### [Requirement]
Copy each line that has the string "shown" somewhere in it.

-- Records supplied start --

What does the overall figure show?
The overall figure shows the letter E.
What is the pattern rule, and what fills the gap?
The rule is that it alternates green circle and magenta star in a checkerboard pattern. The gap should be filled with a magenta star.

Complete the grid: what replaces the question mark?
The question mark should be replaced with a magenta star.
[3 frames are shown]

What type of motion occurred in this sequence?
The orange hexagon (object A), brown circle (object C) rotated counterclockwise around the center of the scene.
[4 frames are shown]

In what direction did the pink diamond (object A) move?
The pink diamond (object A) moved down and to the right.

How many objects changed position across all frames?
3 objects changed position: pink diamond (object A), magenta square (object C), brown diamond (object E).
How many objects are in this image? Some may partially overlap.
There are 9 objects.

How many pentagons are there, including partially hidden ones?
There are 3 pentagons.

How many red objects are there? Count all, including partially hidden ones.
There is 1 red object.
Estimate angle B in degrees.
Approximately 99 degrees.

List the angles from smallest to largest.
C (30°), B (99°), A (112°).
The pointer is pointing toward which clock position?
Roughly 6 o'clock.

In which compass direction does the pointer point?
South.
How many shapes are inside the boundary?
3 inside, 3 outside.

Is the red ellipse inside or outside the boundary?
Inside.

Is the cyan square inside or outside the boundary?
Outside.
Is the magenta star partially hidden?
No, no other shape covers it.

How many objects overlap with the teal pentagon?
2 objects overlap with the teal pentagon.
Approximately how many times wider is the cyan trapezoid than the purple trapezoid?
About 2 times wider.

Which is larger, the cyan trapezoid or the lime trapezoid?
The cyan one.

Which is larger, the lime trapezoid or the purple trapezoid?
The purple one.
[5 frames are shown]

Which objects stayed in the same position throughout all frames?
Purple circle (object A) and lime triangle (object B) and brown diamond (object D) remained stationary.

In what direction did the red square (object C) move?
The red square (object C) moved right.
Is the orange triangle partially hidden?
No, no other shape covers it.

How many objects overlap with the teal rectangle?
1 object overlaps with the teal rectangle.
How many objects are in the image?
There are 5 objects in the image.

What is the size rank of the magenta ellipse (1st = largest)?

-- Records supplied end --

### [Response for this exercise]
[3 frames are shown]
[4 frames are shown]
[5 frames are shown]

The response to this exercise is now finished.